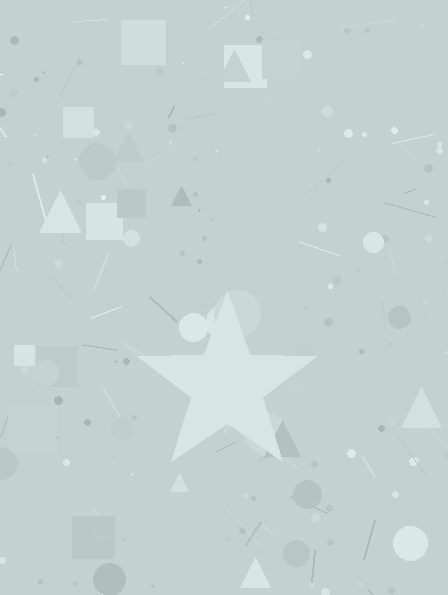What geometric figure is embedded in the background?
A star is embedded in the background.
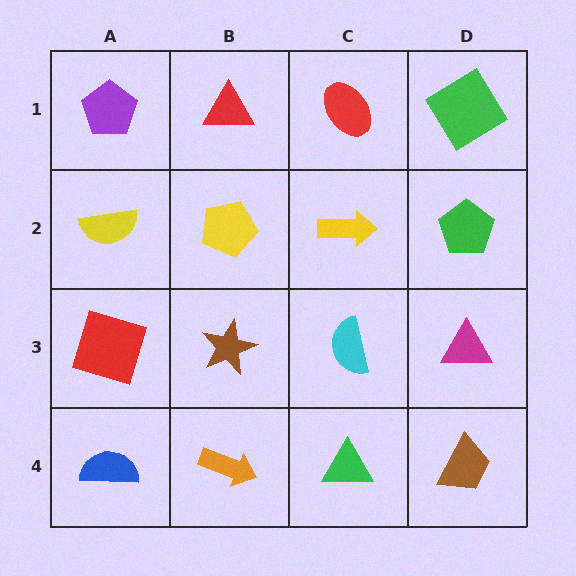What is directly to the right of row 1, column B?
A red ellipse.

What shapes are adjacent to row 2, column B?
A red triangle (row 1, column B), a brown star (row 3, column B), a yellow semicircle (row 2, column A), a yellow arrow (row 2, column C).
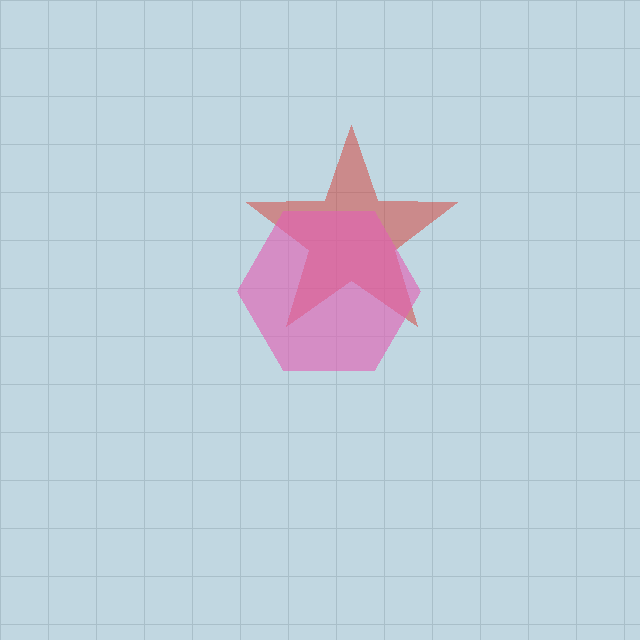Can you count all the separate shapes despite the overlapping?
Yes, there are 2 separate shapes.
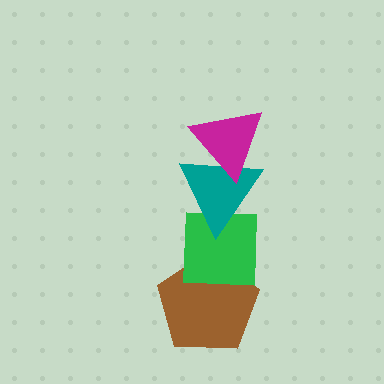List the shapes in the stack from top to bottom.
From top to bottom: the magenta triangle, the teal triangle, the green square, the brown pentagon.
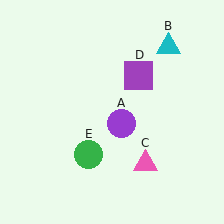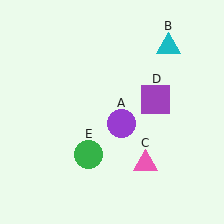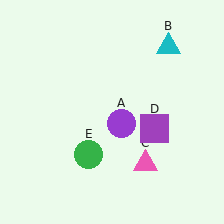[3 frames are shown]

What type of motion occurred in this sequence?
The purple square (object D) rotated clockwise around the center of the scene.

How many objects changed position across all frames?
1 object changed position: purple square (object D).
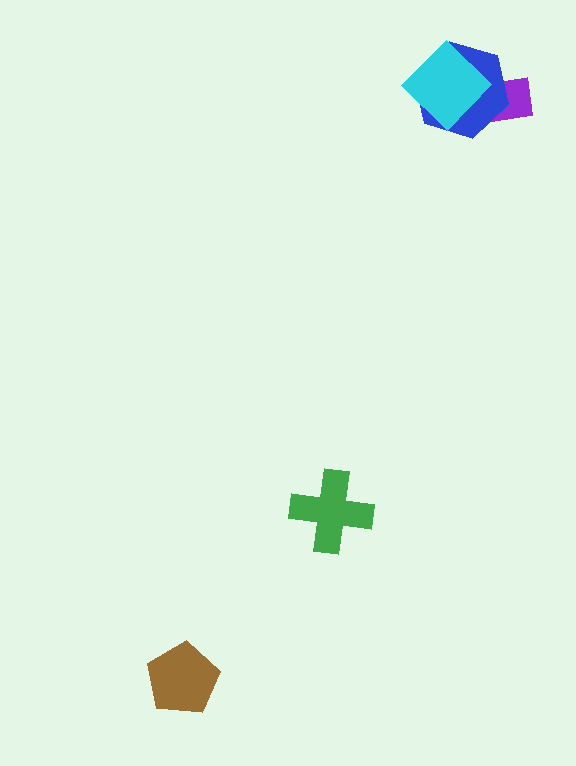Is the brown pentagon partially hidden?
No, no other shape covers it.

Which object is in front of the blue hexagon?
The cyan diamond is in front of the blue hexagon.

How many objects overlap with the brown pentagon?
0 objects overlap with the brown pentagon.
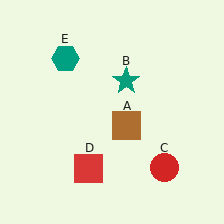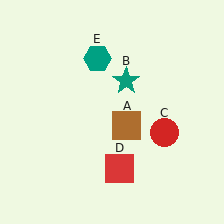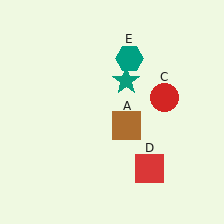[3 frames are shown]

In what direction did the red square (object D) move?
The red square (object D) moved right.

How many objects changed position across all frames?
3 objects changed position: red circle (object C), red square (object D), teal hexagon (object E).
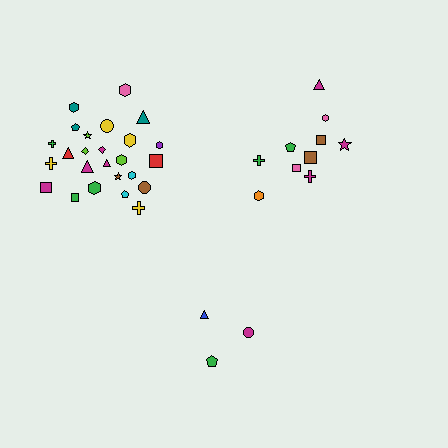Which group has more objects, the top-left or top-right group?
The top-left group.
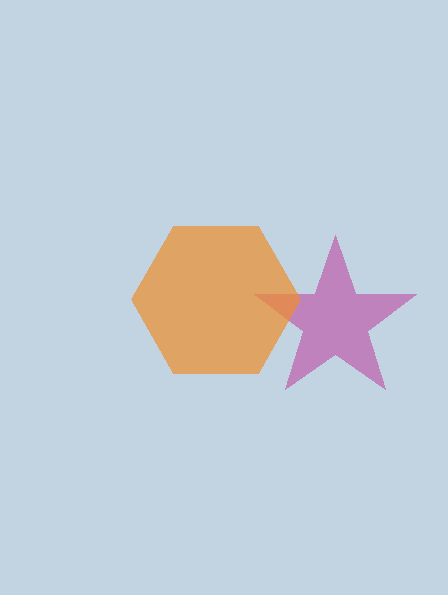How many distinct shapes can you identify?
There are 2 distinct shapes: a magenta star, an orange hexagon.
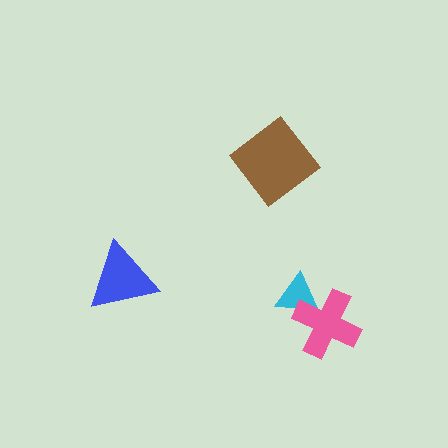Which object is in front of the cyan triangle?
The pink cross is in front of the cyan triangle.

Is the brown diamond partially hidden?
No, no other shape covers it.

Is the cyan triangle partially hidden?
Yes, it is partially covered by another shape.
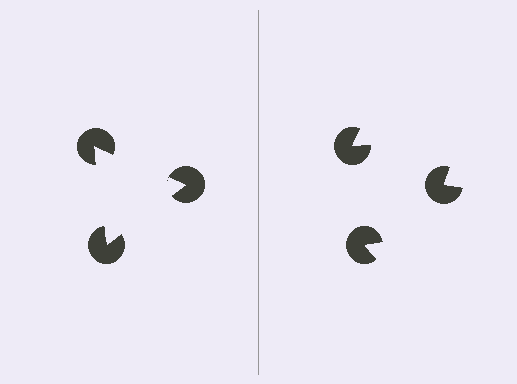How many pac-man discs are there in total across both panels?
6 — 3 on each side.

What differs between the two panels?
The pac-man discs are positioned identically on both sides; only the wedge orientations differ. On the left they align to a triangle; on the right they are misaligned.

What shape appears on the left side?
An illusory triangle.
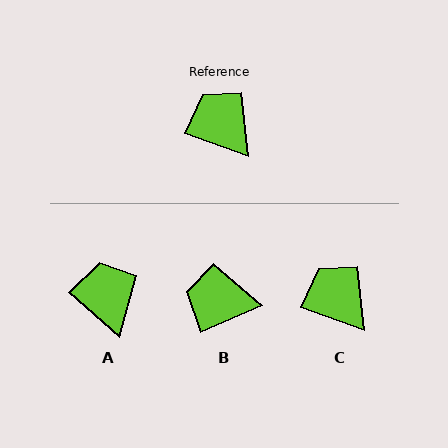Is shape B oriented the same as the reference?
No, it is off by about 43 degrees.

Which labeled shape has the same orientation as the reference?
C.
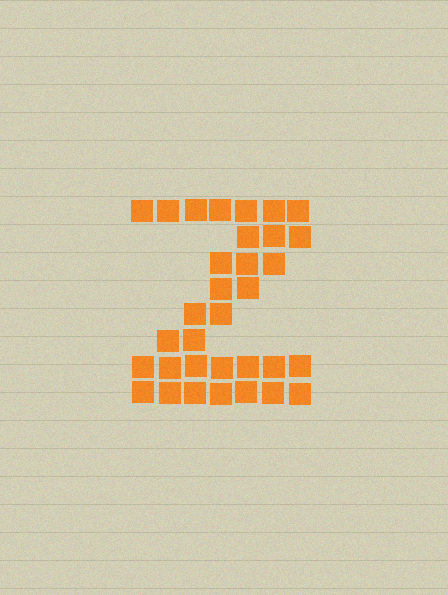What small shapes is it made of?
It is made of small squares.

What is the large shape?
The large shape is the letter Z.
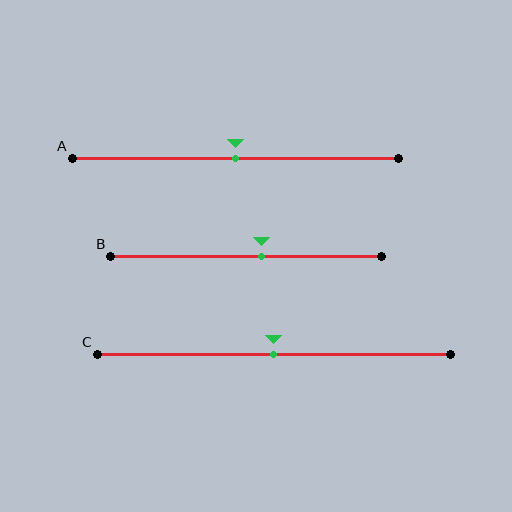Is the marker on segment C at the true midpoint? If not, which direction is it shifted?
Yes, the marker on segment C is at the true midpoint.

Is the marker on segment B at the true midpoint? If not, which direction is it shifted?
No, the marker on segment B is shifted to the right by about 6% of the segment length.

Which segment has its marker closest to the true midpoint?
Segment A has its marker closest to the true midpoint.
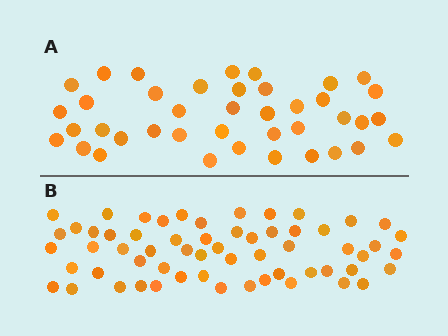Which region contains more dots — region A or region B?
Region B (the bottom region) has more dots.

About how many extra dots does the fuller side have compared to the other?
Region B has approximately 20 more dots than region A.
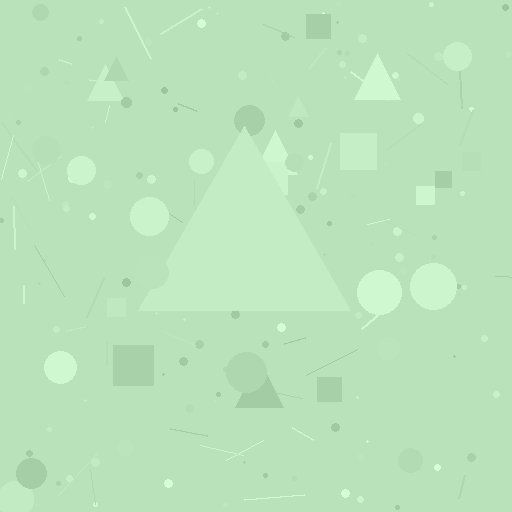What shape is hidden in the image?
A triangle is hidden in the image.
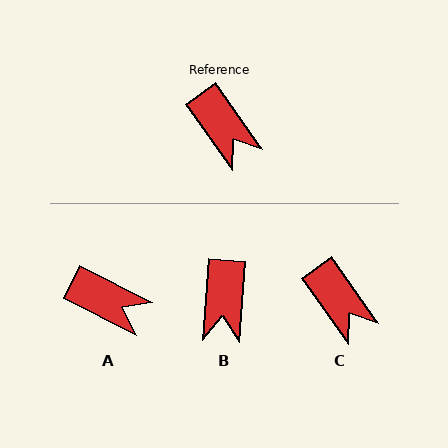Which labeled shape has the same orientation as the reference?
C.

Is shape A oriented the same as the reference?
No, it is off by about 28 degrees.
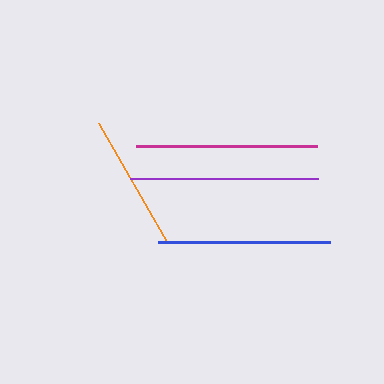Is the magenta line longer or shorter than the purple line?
The purple and magenta lines are approximately the same length (about 188 and 181 pixels).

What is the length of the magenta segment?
The magenta segment is approximately 181 pixels long.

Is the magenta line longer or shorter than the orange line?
The magenta line is longer than the orange line.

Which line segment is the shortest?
The orange line is the shortest at approximately 138 pixels.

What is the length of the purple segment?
The purple segment is approximately 188 pixels long.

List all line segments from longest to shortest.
From longest to shortest: purple, magenta and blue (about equal), orange.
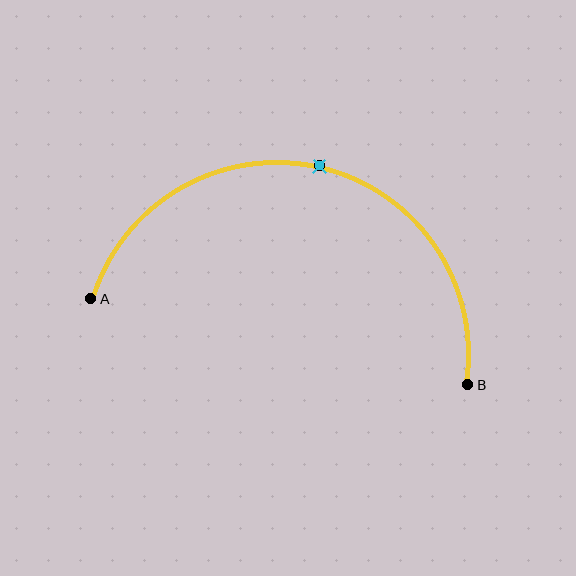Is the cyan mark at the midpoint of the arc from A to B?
Yes. The cyan mark lies on the arc at equal arc-length from both A and B — it is the arc midpoint.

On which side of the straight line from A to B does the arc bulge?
The arc bulges above the straight line connecting A and B.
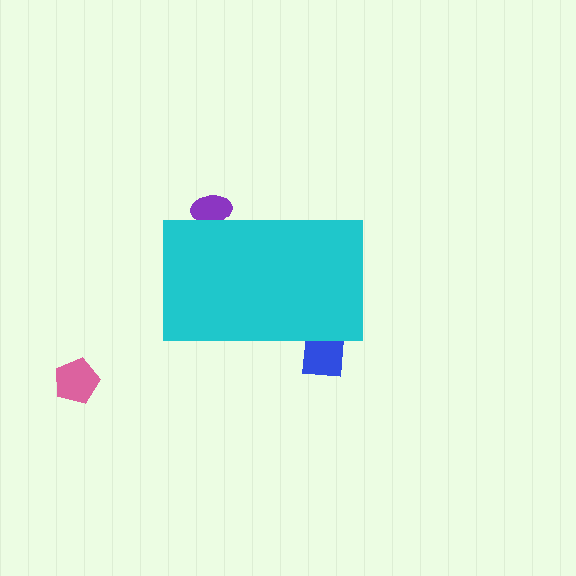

*Request*: Each line of the data is to be duplicated exactly; pictures stay out of the copy.

*Exercise response*:
What geometric figure is embedded in the background?
A star is embedded in the background.
What is directly to the right of row 1, column B?
A red ellipse.

What shapes are adjacent to row 2, column B?
A red triangle (row 1, column B), a brown star (row 3, column B), a yellow semicircle (row 2, column A), a yellow arrow (row 2, column C).
Can you count all the separate shapes despite the overlapping?
Yes, there are 2 separate shapes.
List the shapes in the stack from top to bottom.
From top to bottom: the magenta triangle, the teal triangle, the green square, the brown pentagon.
[3 frames are shown]

What type of motion occurred in this sequence?
The purple square (object D) rotated clockwise around the center of the scene.

How many objects changed position across all frames?
1 object changed position: purple square (object D).
Is the brown pentagon partially hidden?
No, no other shape covers it.

Which object is in front of the blue hexagon?
The cyan diamond is in front of the blue hexagon.

How many objects overlap with the brown pentagon?
0 objects overlap with the brown pentagon.
[3 frames are shown]

In what direction did the red square (object D) move?
The red square (object D) moved right.

How many objects changed position across all frames?
3 objects changed position: red circle (object C), red square (object D), teal hexagon (object E).
Which group has more objects, the top-left or top-right group?
The top-left group.
How many distinct shapes can you identify?
There are 2 distinct shapes: a magenta star, an orange hexagon.
Which object is in front of the cyan triangle?
The pink cross is in front of the cyan triangle.

Is the brown diamond partially hidden?
No, no other shape covers it.

Is the cyan triangle partially hidden?
Yes, it is partially covered by another shape.
How many pac-man discs are there in total across both panels?
6 — 3 on each side.

What differs between the two panels?
The pac-man discs are positioned identically on both sides; only the wedge orientations differ. On the left they align to a triangle; on the right they are misaligned.

What shape appears on the left side?
An illusory triangle.
Is shape B oriented the same as the reference?
No, it is off by about 43 degrees.

Which labeled shape has the same orientation as the reference?
C.
What small shapes is it made of?
It is made of small squares.

What is the large shape?
The large shape is the letter Z.
Is the marker on segment C at the true midpoint? If not, which direction is it shifted?
Yes, the marker on segment C is at the true midpoint.

Is the marker on segment B at the true midpoint? If not, which direction is it shifted?
No, the marker on segment B is shifted to the right by about 6% of the segment length.

Which segment has its marker closest to the true midpoint?
Segment A has its marker closest to the true midpoint.
Which region contains more dots — region A or region B?
Region B (the bottom region) has more dots.

About how many extra dots does the fuller side have compared to the other?
Region B has approximately 20 more dots than region A.
What shape is hidden in the image?
A triangle is hidden in the image.
Which labeled shape has the same orientation as the reference?
C.

Is shape A oriented the same as the reference?
No, it is off by about 28 degrees.
Is the magenta line longer or shorter than the purple line?
The purple and magenta lines are approximately the same length (about 188 and 181 pixels).

What is the length of the magenta segment?
The magenta segment is approximately 181 pixels long.

Is the magenta line longer or shorter than the orange line?
The magenta line is longer than the orange line.

Which line segment is the shortest?
The orange line is the shortest at approximately 138 pixels.

What is the length of the purple segment?
The purple segment is approximately 188 pixels long.

List all line segments from longest to shortest.
From longest to shortest: purple, magenta and blue (about equal), orange.
Is the cyan mark at the midpoint of the arc from A to B?
Yes. The cyan mark lies on the arc at equal arc-length from both A and B — it is the arc midpoint.

On which side of the straight line from A to B does the arc bulge?
The arc bulges above the straight line connecting A and B.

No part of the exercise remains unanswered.